## Written problem:
Repeat each record exactly as written, and drop any images.
########################################
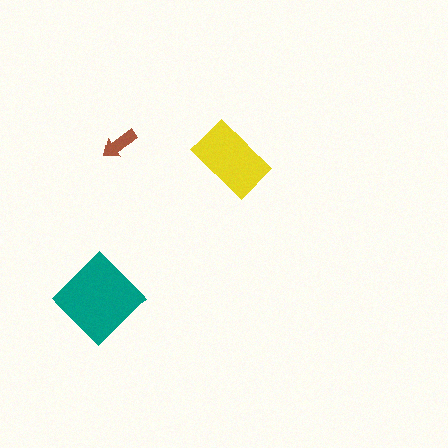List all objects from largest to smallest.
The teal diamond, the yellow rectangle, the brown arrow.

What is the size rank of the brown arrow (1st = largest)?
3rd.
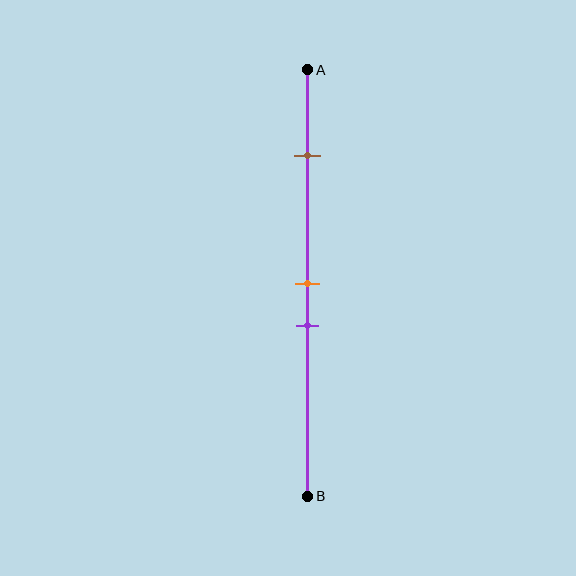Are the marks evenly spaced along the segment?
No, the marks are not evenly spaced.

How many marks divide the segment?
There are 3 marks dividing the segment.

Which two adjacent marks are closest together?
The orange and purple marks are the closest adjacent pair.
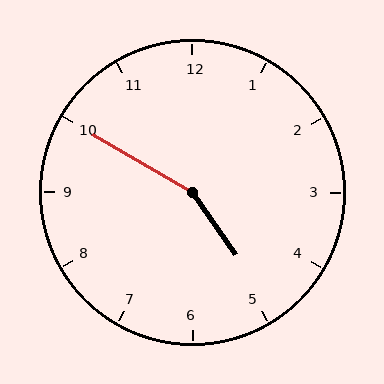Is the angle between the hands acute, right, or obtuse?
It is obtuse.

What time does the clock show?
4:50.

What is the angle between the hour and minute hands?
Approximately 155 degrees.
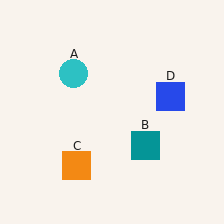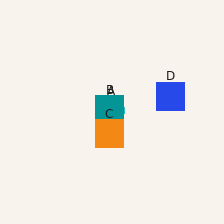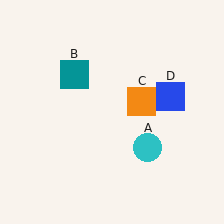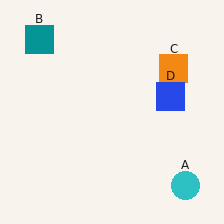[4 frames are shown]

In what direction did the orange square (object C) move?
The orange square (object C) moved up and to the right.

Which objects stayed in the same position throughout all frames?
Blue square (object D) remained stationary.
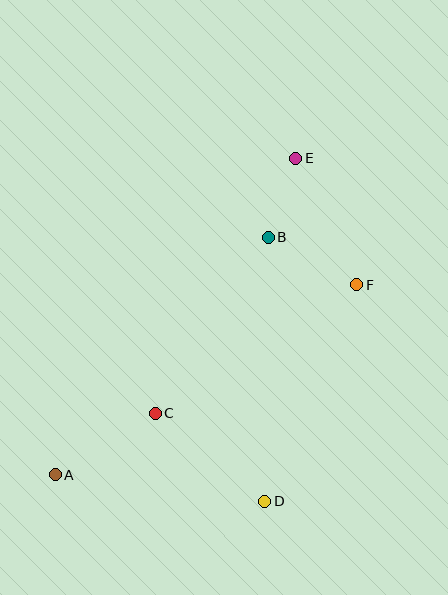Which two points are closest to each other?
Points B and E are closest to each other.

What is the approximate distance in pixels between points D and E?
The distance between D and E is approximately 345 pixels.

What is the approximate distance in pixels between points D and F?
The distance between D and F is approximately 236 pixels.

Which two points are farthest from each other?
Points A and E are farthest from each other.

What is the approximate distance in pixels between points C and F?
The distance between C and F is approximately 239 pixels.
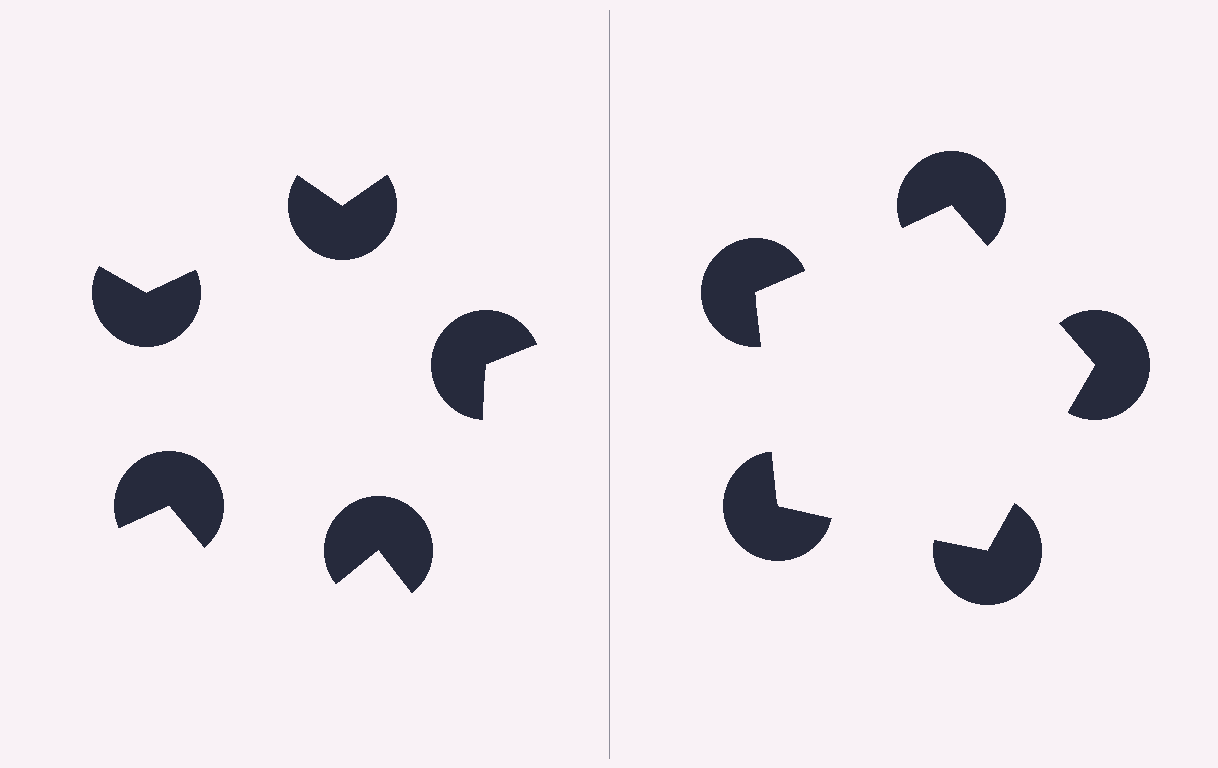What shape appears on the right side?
########################################
## Task output:
List all objects from largest to smallest.
The teal diamond, the yellow rectangle, the brown arrow.

What is the size rank of the brown arrow (1st = largest)?
3rd.
Are the marks evenly spaced along the segment?
No, the marks are not evenly spaced.

How many marks divide the segment?
There are 3 marks dividing the segment.

Which two adjacent marks are closest together?
The orange and purple marks are the closest adjacent pair.
Is the angle between the hands acute, right, or obtuse?
It is obtuse.

What time does the clock show?
4:50.

What is the angle between the hour and minute hands?
Approximately 155 degrees.
[4 frames are shown]

In what direction did the orange square (object C) move?
The orange square (object C) moved up and to the right.

Which objects stayed in the same position throughout all frames?
Blue square (object D) remained stationary.
Which two points are closest to each other?
Points B and E are closest to each other.

What is the approximate distance in pixels between points D and E?
The distance between D and E is approximately 345 pixels.

What is the approximate distance in pixels between points D and F?
The distance between D and F is approximately 236 pixels.

Which two points are farthest from each other?
Points A and E are farthest from each other.

What is the approximate distance in pixels between points C and F?
The distance between C and F is approximately 239 pixels.
What shape appears on the right side?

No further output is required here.